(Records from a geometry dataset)
-- -- --
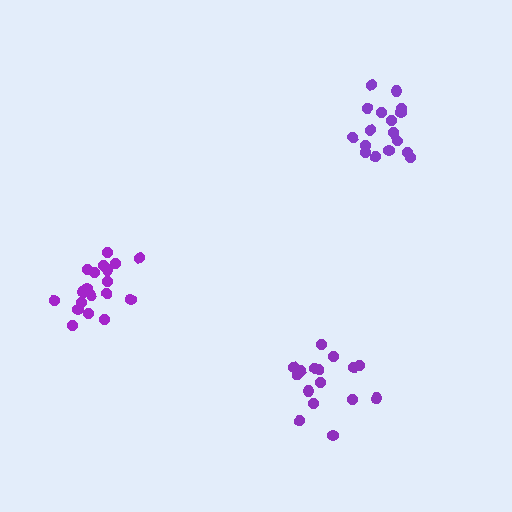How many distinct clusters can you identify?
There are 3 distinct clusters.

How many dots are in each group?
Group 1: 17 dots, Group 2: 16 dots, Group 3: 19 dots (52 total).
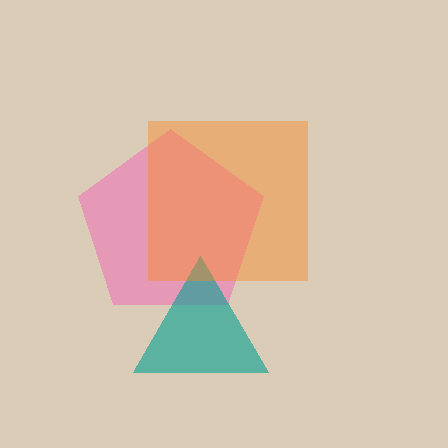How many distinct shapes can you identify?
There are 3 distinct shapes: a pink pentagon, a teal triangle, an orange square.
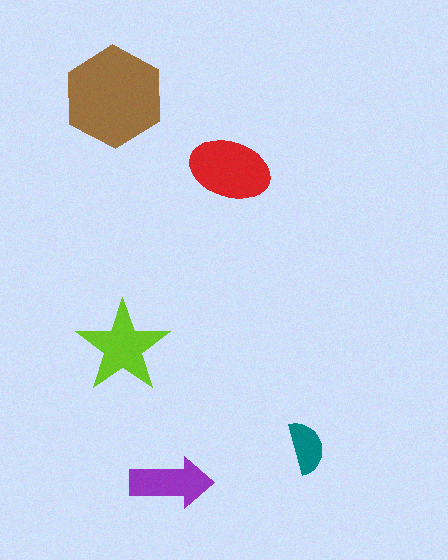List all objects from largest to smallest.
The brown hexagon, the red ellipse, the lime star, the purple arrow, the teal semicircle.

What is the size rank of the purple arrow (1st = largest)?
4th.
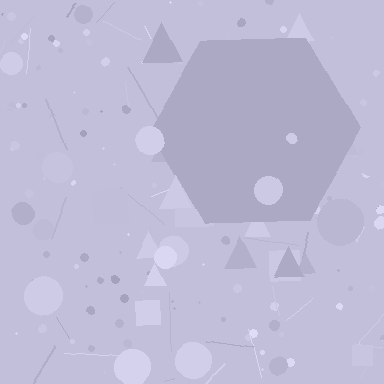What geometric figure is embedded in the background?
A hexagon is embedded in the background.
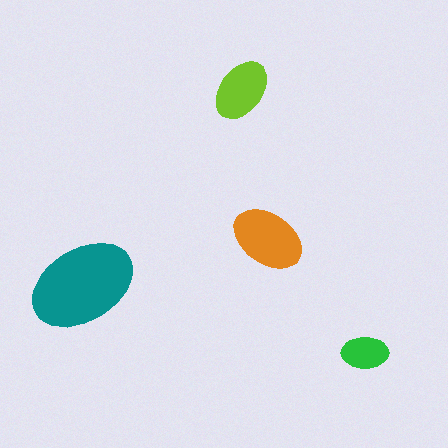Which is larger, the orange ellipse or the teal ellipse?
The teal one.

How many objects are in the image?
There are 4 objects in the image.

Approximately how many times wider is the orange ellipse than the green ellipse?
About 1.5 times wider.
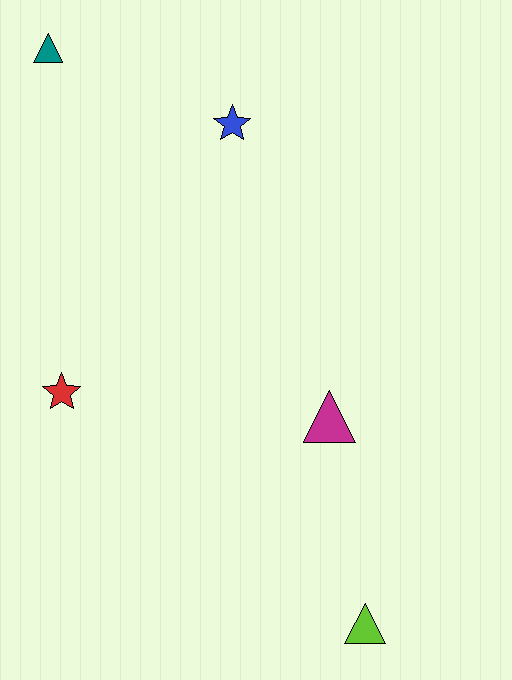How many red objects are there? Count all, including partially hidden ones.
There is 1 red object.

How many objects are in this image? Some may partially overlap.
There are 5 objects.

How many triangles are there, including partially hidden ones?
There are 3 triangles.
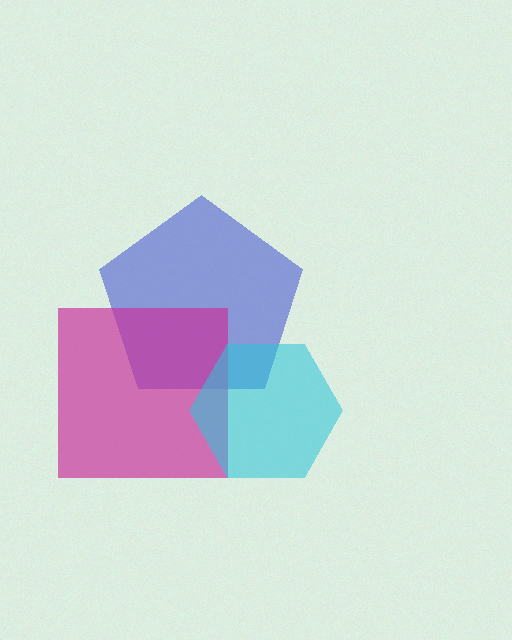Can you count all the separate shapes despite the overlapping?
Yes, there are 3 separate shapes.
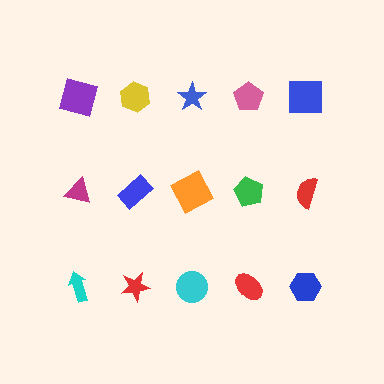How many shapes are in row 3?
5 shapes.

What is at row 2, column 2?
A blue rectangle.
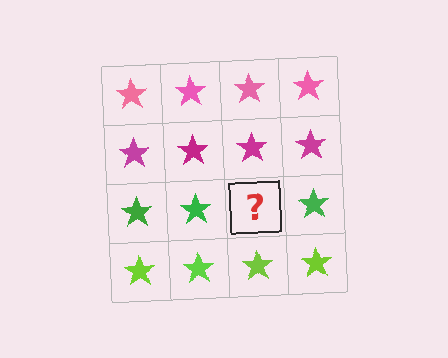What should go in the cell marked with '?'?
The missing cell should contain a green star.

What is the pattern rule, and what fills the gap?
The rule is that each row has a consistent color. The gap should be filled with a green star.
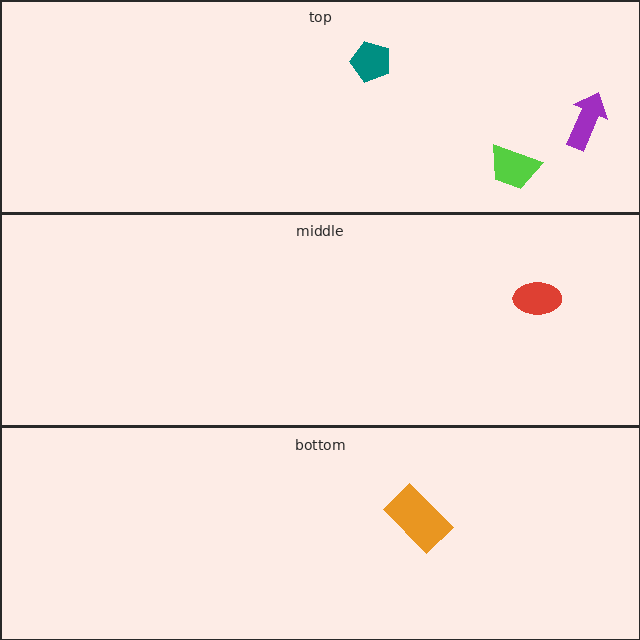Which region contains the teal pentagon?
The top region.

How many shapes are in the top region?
-- -- --
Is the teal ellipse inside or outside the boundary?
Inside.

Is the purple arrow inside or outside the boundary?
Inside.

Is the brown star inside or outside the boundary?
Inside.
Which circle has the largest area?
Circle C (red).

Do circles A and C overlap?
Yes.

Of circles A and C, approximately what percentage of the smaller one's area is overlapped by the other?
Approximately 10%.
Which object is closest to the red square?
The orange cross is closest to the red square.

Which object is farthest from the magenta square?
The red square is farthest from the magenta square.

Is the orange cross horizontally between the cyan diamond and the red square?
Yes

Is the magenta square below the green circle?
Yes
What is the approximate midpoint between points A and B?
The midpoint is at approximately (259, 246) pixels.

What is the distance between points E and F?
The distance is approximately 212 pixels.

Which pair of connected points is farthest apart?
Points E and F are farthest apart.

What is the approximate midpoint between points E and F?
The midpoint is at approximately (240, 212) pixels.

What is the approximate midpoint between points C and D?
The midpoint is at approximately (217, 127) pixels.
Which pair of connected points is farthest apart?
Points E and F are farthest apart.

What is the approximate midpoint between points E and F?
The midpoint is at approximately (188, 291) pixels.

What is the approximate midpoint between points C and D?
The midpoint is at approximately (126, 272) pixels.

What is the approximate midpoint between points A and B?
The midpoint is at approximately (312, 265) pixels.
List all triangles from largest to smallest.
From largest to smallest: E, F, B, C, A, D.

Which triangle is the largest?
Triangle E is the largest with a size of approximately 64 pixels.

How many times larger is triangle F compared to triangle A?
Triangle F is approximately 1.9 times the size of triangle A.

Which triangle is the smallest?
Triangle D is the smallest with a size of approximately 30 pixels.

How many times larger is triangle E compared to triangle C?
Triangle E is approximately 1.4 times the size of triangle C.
-- -- --
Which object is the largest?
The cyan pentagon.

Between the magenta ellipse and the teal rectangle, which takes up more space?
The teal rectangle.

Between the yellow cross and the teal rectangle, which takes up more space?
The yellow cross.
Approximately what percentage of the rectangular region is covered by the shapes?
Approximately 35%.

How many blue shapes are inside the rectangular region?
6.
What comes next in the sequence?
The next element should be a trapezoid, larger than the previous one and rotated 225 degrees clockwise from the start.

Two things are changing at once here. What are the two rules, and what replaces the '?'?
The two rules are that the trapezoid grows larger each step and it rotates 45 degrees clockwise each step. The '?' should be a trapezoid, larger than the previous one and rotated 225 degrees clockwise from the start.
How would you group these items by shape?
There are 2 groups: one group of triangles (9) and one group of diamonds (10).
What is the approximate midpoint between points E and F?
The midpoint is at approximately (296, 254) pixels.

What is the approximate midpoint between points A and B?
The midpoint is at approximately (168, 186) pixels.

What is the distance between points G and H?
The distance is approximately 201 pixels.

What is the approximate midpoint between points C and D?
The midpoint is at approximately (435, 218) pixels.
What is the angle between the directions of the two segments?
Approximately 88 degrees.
-- -- --
AIM: Repeat exactly, and only, the lines between the line holding "What is at row 2, column 2?" and the line holding "How many shapes are in the top region?", inclusive, leaving pictures out.

RESULT OF THIS EXERCISE:
What is at row 2, column 2?
A blue rectangle.
What should go in the cell marked with '?'?
The missing cell should contain a green star.

What is the pattern rule, and what fills the gap?
The rule is that each row has a consistent color. The gap should be filled with a green star.
Which region contains the teal pentagon?
The top region.

How many shapes are in the top region?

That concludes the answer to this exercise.